- **What is needed**:
Search the material for the word "shown" and report each line where it turns up.

━━━ Material for this exercise ━━━

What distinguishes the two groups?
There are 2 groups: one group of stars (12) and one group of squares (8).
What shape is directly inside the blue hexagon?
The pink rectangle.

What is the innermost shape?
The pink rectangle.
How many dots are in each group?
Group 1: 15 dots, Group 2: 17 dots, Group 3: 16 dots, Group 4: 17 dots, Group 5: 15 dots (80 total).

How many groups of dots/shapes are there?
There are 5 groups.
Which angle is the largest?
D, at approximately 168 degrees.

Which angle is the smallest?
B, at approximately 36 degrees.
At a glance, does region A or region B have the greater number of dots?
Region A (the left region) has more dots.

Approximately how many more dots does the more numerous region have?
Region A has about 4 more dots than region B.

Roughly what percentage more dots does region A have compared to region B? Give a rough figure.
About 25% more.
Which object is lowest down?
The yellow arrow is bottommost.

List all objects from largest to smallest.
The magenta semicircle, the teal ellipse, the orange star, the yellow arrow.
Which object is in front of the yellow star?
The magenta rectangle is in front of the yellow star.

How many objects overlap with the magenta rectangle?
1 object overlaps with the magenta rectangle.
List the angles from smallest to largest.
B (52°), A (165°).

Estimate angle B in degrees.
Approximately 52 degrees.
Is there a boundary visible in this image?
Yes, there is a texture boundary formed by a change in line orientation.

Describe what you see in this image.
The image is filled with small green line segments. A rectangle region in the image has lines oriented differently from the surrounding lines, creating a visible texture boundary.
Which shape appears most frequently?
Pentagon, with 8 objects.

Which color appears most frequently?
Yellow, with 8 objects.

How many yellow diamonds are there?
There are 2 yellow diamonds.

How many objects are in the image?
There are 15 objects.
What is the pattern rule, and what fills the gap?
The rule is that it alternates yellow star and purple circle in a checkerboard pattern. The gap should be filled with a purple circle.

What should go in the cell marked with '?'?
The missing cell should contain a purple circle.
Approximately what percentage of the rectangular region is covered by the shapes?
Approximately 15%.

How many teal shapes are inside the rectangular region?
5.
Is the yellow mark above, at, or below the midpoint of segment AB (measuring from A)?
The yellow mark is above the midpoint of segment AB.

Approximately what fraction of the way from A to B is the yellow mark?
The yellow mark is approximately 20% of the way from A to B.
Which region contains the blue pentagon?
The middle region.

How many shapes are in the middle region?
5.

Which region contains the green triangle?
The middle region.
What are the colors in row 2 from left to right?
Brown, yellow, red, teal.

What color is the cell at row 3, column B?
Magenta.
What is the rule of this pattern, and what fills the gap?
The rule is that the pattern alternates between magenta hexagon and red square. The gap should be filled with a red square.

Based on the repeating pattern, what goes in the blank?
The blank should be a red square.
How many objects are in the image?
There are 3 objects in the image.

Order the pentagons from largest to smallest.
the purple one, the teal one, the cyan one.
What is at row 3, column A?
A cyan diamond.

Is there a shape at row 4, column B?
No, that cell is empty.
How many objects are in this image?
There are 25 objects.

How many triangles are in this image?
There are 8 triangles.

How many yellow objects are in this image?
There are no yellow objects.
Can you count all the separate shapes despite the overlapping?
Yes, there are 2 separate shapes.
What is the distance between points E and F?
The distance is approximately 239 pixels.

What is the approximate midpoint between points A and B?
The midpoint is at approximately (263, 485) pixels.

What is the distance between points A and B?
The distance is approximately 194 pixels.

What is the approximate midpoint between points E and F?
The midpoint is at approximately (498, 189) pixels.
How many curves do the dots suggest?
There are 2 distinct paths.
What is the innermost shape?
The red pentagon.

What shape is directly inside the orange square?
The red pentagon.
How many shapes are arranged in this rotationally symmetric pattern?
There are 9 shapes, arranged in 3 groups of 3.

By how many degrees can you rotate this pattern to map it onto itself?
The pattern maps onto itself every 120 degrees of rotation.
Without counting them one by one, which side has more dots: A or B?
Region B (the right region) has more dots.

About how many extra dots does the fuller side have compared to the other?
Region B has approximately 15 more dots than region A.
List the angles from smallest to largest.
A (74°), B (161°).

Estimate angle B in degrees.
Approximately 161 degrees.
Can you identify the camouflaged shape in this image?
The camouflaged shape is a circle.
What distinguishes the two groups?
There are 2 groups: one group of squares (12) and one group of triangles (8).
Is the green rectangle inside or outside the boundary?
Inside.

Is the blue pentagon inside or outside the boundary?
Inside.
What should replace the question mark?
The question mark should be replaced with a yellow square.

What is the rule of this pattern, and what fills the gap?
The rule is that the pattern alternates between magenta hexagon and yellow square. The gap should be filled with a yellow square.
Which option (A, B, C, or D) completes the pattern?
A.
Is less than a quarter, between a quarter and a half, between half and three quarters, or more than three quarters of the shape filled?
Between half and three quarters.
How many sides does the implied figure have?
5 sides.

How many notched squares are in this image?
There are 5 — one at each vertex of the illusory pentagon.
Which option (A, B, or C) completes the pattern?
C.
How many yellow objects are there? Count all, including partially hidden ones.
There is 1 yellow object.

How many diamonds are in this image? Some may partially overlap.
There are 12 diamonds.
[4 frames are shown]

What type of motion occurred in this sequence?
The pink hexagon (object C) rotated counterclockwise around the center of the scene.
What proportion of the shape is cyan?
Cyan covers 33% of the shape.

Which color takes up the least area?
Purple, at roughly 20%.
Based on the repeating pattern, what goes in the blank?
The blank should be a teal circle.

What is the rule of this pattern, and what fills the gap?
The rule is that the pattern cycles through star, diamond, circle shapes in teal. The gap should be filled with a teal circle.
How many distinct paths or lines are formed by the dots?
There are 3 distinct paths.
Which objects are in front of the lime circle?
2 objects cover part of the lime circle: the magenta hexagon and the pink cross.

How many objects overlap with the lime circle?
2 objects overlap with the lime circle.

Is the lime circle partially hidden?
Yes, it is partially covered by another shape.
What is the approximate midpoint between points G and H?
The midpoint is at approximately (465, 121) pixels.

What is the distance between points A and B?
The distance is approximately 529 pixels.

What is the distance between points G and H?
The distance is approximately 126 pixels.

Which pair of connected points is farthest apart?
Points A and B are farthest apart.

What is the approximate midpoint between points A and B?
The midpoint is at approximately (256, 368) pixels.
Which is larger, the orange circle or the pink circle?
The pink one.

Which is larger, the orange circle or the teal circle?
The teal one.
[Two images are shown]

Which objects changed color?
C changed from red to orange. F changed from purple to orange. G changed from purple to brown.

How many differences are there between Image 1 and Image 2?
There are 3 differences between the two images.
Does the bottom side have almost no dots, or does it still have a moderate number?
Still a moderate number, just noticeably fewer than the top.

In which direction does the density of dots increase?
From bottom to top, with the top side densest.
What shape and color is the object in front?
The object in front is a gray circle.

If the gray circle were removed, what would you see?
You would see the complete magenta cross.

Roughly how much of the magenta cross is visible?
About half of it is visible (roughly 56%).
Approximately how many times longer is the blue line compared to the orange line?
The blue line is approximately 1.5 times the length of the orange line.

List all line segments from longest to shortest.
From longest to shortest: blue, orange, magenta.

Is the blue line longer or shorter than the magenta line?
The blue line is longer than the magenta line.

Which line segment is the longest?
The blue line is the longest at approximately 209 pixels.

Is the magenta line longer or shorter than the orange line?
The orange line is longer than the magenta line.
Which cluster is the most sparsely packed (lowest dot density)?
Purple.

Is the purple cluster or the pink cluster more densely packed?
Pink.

━━━

- **Solution for this task**:
[4 frames are shown]
[Two images are shown]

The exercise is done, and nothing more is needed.